● Work required: Starting at the line that contains "What is the interval" and stopping at the line that contains "What is the range", return those lines exactly and nothing else. Both end lines count; pictures do not.

● Stored rows:
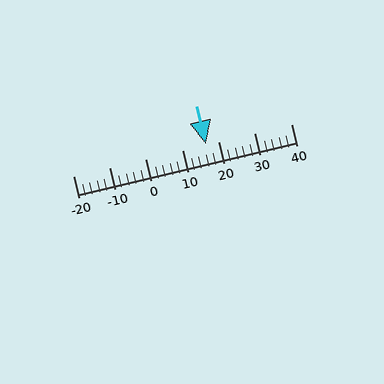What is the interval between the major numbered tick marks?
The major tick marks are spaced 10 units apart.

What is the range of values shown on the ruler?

...

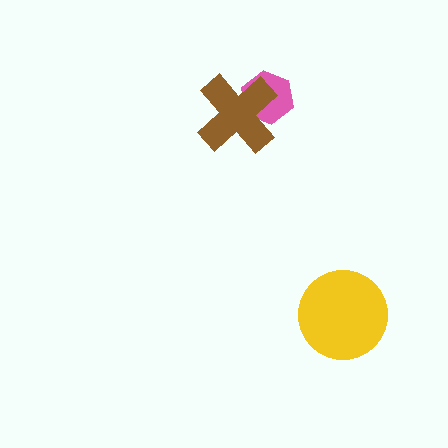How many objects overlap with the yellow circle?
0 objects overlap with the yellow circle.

● Response to this exercise:
What is the interval between the major numbered tick marks?
The major tick marks are spaced 10 units apart.

What is the range of values shown on the ruler?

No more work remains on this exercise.